◆ Given instruction
Leave out the pictures and copy everything else in the entries exactly.

--------------------------------

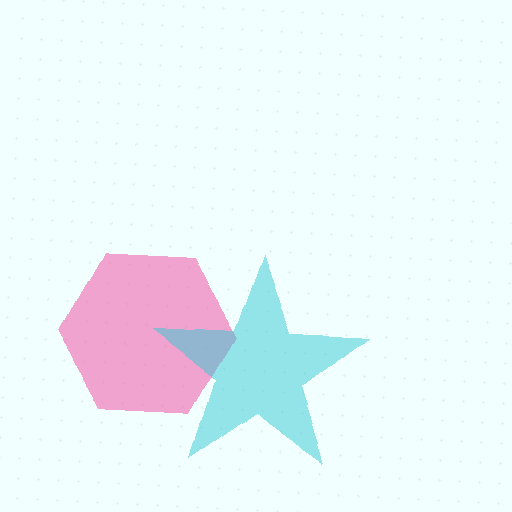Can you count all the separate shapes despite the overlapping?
Yes, there are 2 separate shapes.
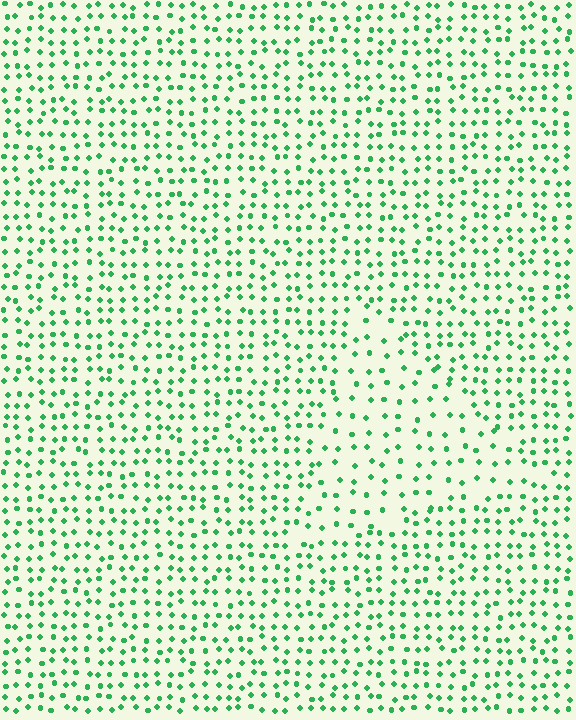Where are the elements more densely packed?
The elements are more densely packed outside the triangle boundary.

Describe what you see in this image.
The image contains small green elements arranged at two different densities. A triangle-shaped region is visible where the elements are less densely packed than the surrounding area.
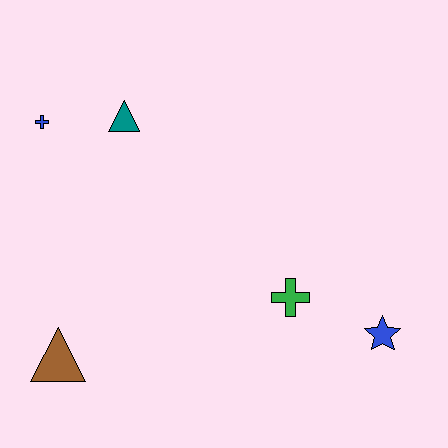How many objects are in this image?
There are 5 objects.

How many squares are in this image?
There are no squares.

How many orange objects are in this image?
There are no orange objects.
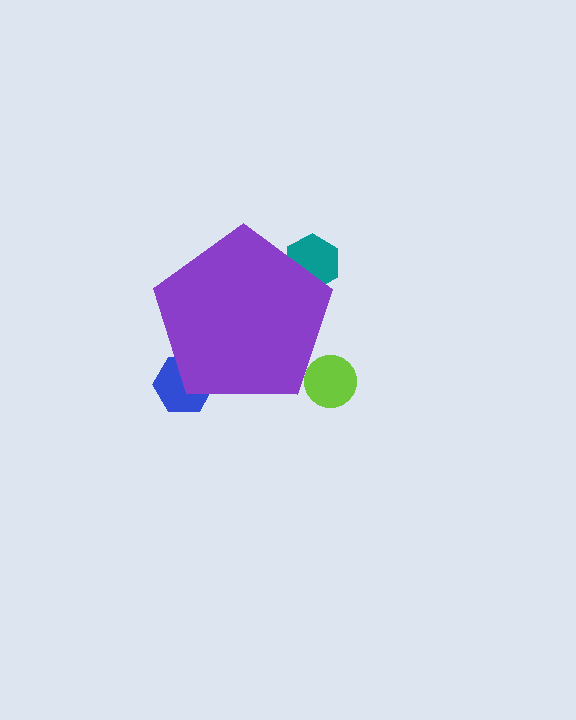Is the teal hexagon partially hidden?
Yes, the teal hexagon is partially hidden behind the purple pentagon.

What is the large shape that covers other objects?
A purple pentagon.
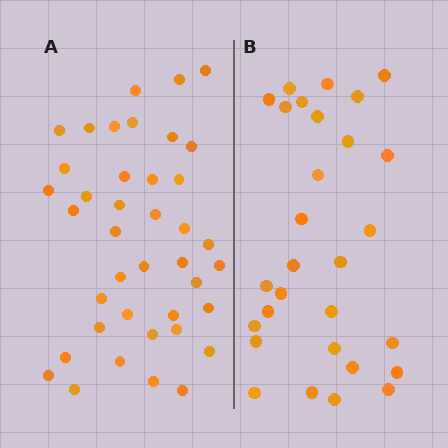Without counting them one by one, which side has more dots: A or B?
Region A (the left region) has more dots.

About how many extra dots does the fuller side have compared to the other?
Region A has roughly 12 or so more dots than region B.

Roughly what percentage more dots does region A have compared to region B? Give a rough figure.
About 40% more.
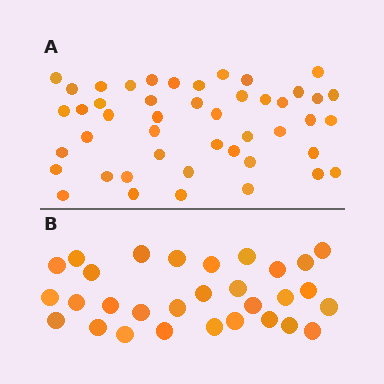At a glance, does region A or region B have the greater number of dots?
Region A (the top region) has more dots.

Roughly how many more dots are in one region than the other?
Region A has approximately 15 more dots than region B.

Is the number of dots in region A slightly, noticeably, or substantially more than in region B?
Region A has substantially more. The ratio is roughly 1.5 to 1.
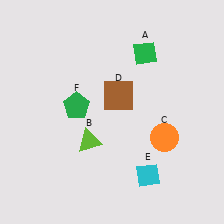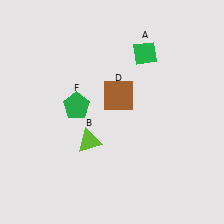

--------------------------------

◆ Full solution
Can you count all the separate shapes despite the overlapping?
Yes, there are 2 separate shapes.
Where are the elements more densely packed?
The elements are more densely packed outside the triangle boundary.

Describe what you see in this image.
The image contains small green elements arranged at two different densities. A triangle-shaped region is visible where the elements are less densely packed than the surrounding area.
How many objects are in this image?
There are 5 objects.

How many squares are in this image?
There are no squares.

How many orange objects are in this image?
There are no orange objects.
Is the teal hexagon partially hidden?
Yes, the teal hexagon is partially hidden behind the purple pentagon.

What is the large shape that covers other objects?
A purple pentagon.
Without counting them one by one, which side has more dots: A or B?
Region A (the left region) has more dots.

About how many extra dots does the fuller side have compared to the other?
Region A has roughly 12 or so more dots than region B.

Roughly what percentage more dots does region A have compared to region B? Give a rough figure.
About 40% more.
At a glance, does region A or region B have the greater number of dots?
Region A (the top region) has more dots.

Roughly how many more dots are in one region than the other?
Region A has approximately 15 more dots than region B.

Is the number of dots in region A slightly, noticeably, or substantially more than in region B?
Region A has substantially more. The ratio is roughly 1.5 to 1.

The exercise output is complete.